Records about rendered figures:
[start]
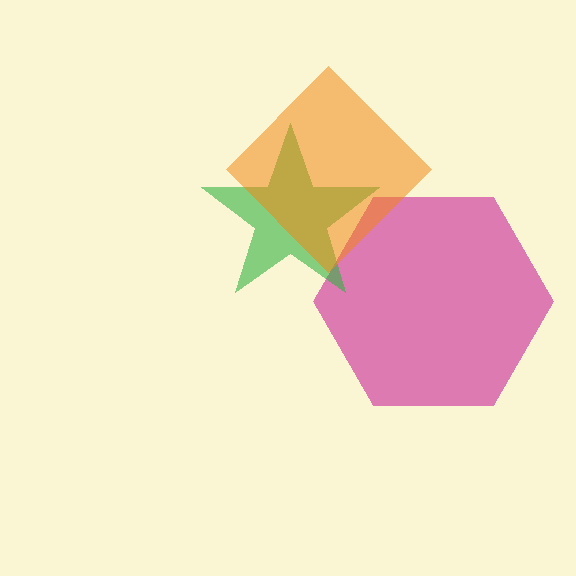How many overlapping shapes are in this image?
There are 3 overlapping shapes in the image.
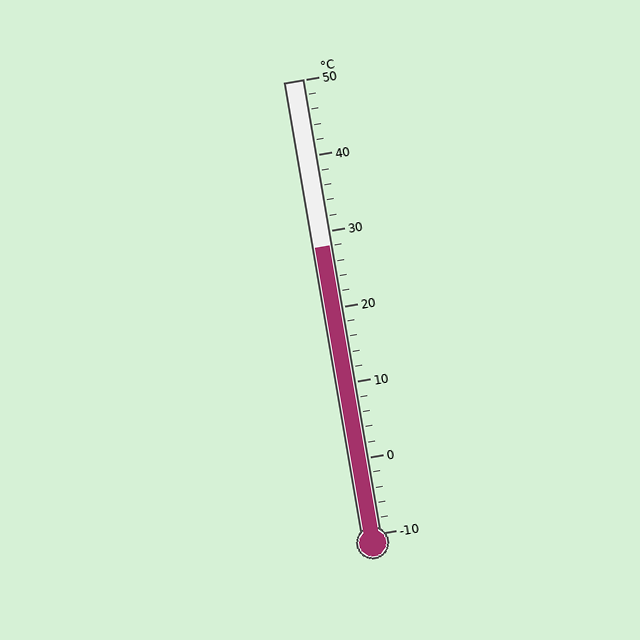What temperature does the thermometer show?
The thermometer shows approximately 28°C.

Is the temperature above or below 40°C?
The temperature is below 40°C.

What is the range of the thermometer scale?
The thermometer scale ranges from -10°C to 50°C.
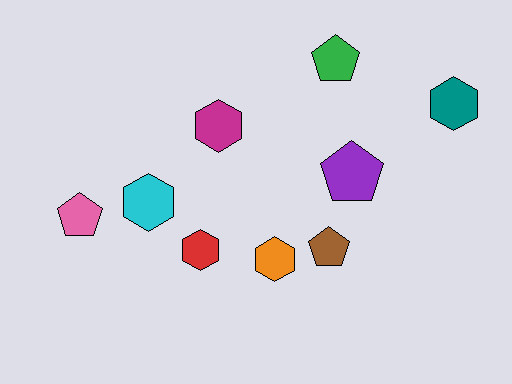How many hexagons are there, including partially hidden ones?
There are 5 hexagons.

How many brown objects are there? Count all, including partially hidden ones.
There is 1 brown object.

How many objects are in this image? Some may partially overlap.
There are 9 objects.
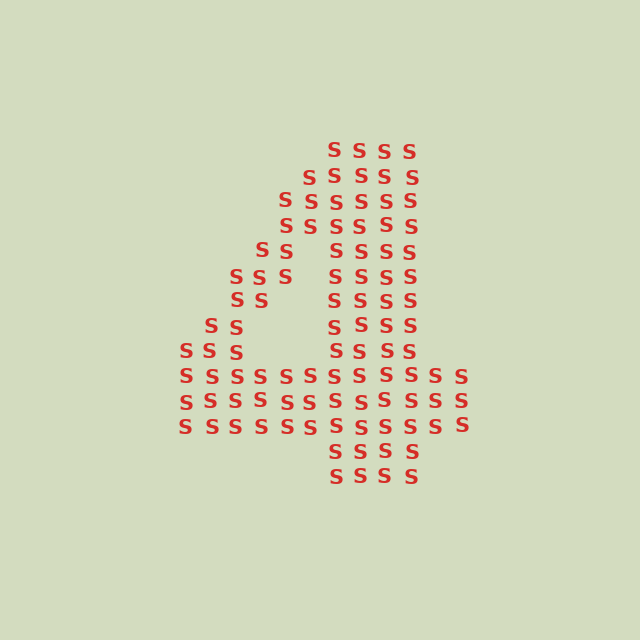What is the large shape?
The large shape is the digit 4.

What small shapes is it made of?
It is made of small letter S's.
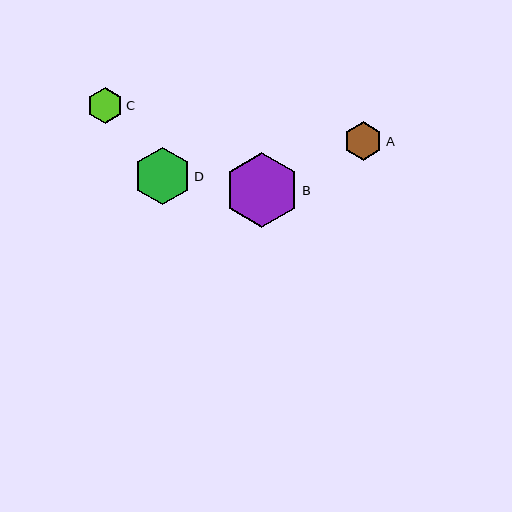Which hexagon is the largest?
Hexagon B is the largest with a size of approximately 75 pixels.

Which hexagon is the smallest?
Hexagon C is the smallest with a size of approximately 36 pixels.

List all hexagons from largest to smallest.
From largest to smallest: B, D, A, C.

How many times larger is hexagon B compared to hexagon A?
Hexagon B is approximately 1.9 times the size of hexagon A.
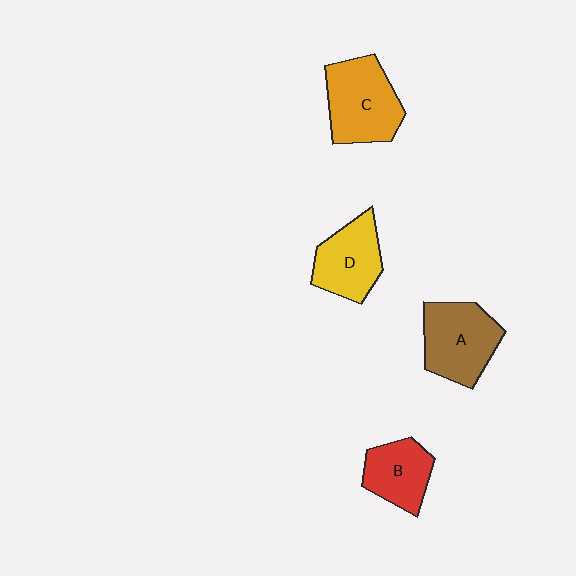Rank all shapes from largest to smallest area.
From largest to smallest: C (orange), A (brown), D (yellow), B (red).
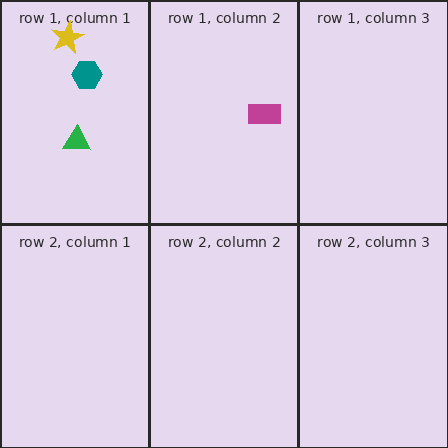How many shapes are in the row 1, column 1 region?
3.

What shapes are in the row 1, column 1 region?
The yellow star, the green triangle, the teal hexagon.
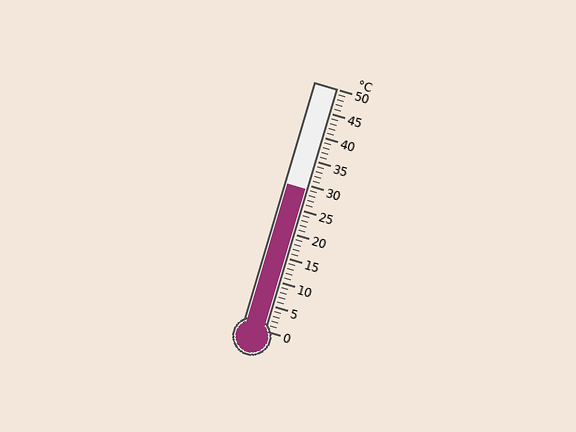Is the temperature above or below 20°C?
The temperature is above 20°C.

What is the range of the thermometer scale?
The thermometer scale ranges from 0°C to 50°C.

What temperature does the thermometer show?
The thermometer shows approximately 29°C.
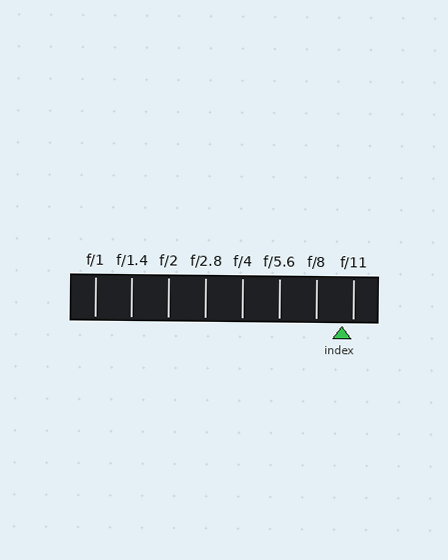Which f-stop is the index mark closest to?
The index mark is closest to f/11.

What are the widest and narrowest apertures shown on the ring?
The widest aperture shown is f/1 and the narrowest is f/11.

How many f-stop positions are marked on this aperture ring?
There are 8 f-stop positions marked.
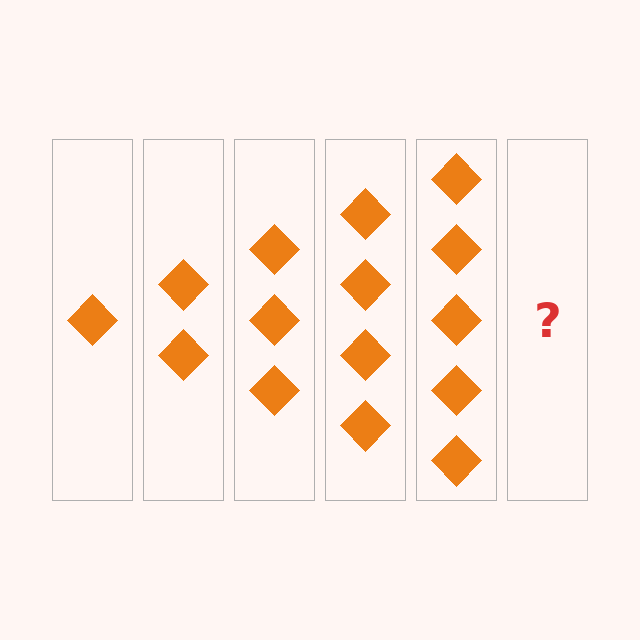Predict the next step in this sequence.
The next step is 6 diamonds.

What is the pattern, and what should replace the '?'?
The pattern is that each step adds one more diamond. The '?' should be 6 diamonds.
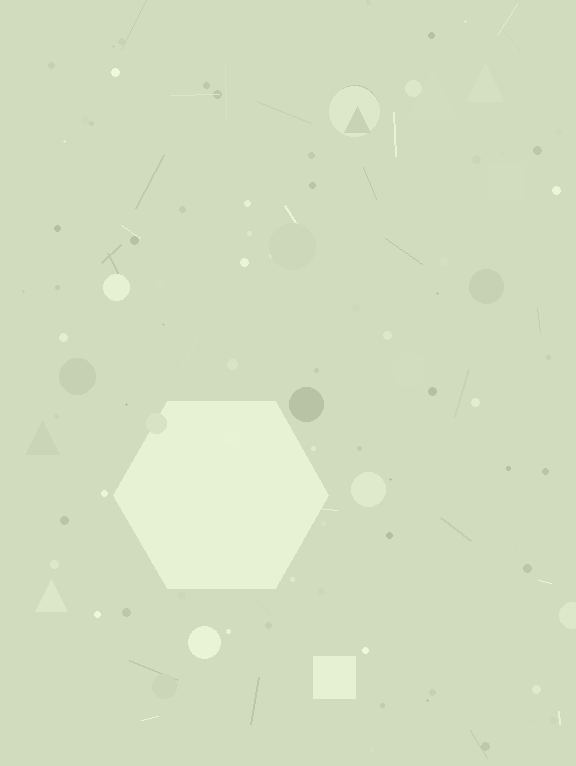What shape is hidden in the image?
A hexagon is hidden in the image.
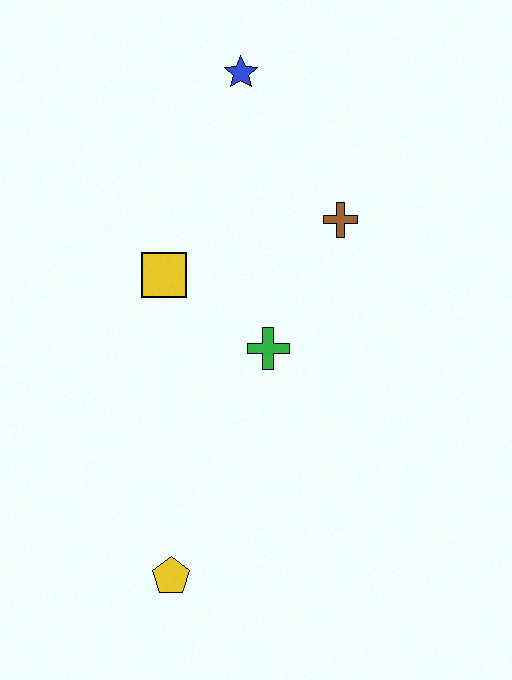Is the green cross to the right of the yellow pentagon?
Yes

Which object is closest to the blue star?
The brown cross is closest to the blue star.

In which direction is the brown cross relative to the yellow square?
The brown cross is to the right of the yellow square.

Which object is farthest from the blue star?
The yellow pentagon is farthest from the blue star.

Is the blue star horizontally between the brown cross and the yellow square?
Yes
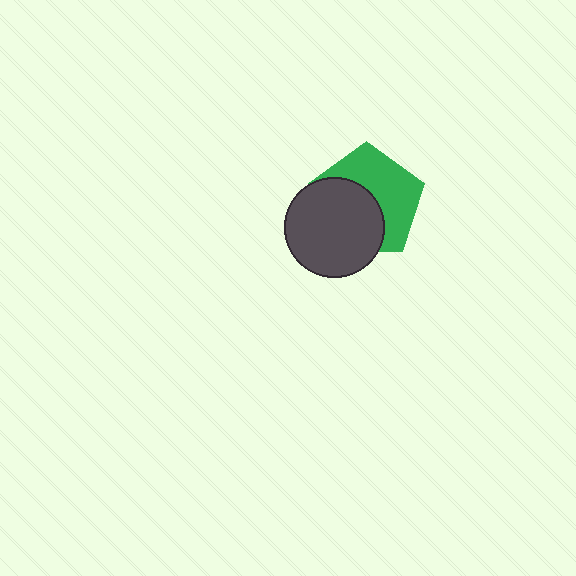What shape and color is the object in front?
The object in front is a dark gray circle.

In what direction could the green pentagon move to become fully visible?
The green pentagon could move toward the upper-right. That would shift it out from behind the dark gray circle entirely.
[end]
With pictures omitted, copy exactly the lines from the one containing "Is the blue" through the final line of the listing, both included.

§ **Answer to the problem**:
Is the blue star horizontally between the brown cross and the yellow square?
Yes
What shape and color is the object in front?
The object in front is a dark gray circle.

In what direction could the green pentagon move to become fully visible?
The green pentagon could move toward the upper-right. That would shift it out from behind the dark gray circle entirely.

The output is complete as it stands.